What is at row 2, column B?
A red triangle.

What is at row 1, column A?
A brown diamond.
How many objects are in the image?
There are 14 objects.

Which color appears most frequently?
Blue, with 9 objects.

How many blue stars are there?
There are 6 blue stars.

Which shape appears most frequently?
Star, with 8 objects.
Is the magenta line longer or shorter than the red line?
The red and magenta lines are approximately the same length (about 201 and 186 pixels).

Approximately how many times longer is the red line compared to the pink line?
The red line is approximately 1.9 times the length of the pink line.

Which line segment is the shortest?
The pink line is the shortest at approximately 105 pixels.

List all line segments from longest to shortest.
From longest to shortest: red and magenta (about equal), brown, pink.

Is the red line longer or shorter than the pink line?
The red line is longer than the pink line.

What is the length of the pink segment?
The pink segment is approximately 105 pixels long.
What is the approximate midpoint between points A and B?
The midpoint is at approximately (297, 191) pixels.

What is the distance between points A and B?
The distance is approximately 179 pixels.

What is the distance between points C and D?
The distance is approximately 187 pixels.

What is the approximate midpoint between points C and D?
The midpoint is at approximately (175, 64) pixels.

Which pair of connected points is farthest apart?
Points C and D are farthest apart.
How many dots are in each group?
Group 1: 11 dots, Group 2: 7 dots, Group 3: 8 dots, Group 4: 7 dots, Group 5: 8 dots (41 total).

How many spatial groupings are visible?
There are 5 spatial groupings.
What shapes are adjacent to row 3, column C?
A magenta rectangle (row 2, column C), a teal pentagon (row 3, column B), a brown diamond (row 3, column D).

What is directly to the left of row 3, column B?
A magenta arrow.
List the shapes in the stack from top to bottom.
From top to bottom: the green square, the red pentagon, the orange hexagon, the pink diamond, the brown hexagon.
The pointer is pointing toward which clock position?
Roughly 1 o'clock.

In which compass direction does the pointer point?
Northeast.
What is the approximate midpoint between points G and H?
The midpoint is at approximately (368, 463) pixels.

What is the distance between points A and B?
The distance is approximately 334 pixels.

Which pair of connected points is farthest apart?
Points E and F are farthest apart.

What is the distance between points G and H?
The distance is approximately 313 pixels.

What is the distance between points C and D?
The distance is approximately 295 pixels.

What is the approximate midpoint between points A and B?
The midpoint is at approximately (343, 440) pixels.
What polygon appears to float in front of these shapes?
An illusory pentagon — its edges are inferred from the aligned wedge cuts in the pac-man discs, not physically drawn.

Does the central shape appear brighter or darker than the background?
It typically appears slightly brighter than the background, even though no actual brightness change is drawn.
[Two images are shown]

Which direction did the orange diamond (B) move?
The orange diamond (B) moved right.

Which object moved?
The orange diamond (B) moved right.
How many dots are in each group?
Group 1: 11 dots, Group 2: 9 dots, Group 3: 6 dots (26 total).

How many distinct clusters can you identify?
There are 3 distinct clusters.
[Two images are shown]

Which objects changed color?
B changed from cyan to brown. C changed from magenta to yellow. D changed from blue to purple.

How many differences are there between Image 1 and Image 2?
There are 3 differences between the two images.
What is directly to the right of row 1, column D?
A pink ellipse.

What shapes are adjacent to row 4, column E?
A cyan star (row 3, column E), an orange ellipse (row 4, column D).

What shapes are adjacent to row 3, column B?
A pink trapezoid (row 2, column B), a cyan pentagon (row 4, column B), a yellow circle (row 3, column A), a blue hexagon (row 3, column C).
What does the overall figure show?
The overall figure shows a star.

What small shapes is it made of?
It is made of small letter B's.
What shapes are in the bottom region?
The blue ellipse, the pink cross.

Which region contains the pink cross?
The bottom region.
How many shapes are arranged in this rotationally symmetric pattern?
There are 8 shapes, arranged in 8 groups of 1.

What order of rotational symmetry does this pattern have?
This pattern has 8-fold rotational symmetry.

_Aim_
Repeat the material from above exactly, word for word.

_Response to this exercise_
What is at row 2, column B?
A red triangle.

What is at row 1, column A?
A brown diamond.
How many objects are in the image?
There are 14 objects.

Which color appears most frequently?
Blue, with 9 objects.

How many blue stars are there?
There are 6 blue stars.

Which shape appears most frequently?
Star, with 8 objects.
Is the magenta line longer or shorter than the red line?
The red and magenta lines are approximately the same length (about 201 and 186 pixels).

Approximately how many times longer is the red line compared to the pink line?
The red line is approximately 1.9 times the length of the pink line.

Which line segment is the shortest?
The pink line is the shortest at approximately 105 pixels.

List all line segments from longest to shortest.
From longest to shortest: red and magenta (about equal), brown, pink.

Is the red line longer or shorter than the pink line?
The red line is longer than the pink line.

What is the length of the pink segment?
The pink segment is approximately 105 pixels long.
What is the approximate midpoint between points A and B?
The midpoint is at approximately (297, 191) pixels.

What is the distance between points A and B?
The distance is approximately 179 pixels.

What is the distance between points C and D?
The distance is approximately 187 pixels.

What is the approximate midpoint between points C and D?
The midpoint is at approximately (175, 64) pixels.

Which pair of connected points is farthest apart?
Points C and D are farthest apart.
How many dots are in each group?
Group 1: 11 dots, Group 2: 7 dots, Group 3: 8 dots, Group 4: 7 dots, Group 5: 8 dots (41 total).

How many spatial groupings are visible?
There are 5 spatial groupings.
What shapes are adjacent to row 3, column C?
A magenta rectangle (row 2, column C), a teal pentagon (row 3, column B), a brown diamond (row 3, column D).

What is directly to the left of row 3, column B?
A magenta arrow.
List the shapes in the stack from top to bottom.
From top to bottom: the green square, the red pentagon, the orange hexagon, the pink diamond, the brown hexagon.
The pointer is pointing toward which clock position?
Roughly 1 o'clock.

In which compass direction does the pointer point?
Northeast.
What is the approximate midpoint between points G and H?
The midpoint is at approximately (368, 463) pixels.

What is the distance between points A and B?
The distance is approximately 334 pixels.

Which pair of connected points is farthest apart?
Points E and F are farthest apart.

What is the distance between points G and H?
The distance is approximately 313 pixels.

What is the distance between points C and D?
The distance is approximately 295 pixels.

What is the approximate midpoint between points A and B?
The midpoint is at approximately (343, 440) pixels.
What polygon appears to float in front of these shapes?
An illusory pentagon — its edges are inferred from the aligned wedge cuts in the pac-man discs, not physically drawn.

Does the central shape appear brighter or darker than the background?
It typically appears slightly brighter than the background, even though no actual brightness change is drawn.
[Two images are shown]

Which direction did the orange diamond (B) move?
The orange diamond (B) moved right.

Which object moved?
The orange diamond (B) moved right.
How many dots are in each group?
Group 1: 11 dots, Group 2: 9 dots, Group 3: 6 dots (26 total).

How many distinct clusters can you identify?
There are 3 distinct clusters.
[Two images are shown]

Which objects changed color?
B changed from cyan to brown. C changed from magenta to yellow. D changed from blue to purple.

How many differences are there between Image 1 and Image 2?
There are 3 differences between the two images.
What is directly to the right of row 1, column D?
A pink ellipse.

What shapes are adjacent to row 4, column E?
A cyan star (row 3, column E), an orange ellipse (row 4, column D).

What shapes are adjacent to row 3, column B?
A pink trapezoid (row 2, column B), a cyan pentagon (row 4, column B), a yellow circle (row 3, column A), a blue hexagon (row 3, column C).
What does the overall figure show?
The overall figure shows a star.

What small shapes is it made of?
It is made of small letter B's.
What shapes are in the bottom region?
The blue ellipse, the pink cross.

Which region contains the pink cross?
The bottom region.
How many shapes are arranged in this rotationally symmetric pattern?
There are 8 shapes, arranged in 8 groups of 1.

What order of rotational symmetry does this pattern have?
This pattern has 8-fold rotational symmetry.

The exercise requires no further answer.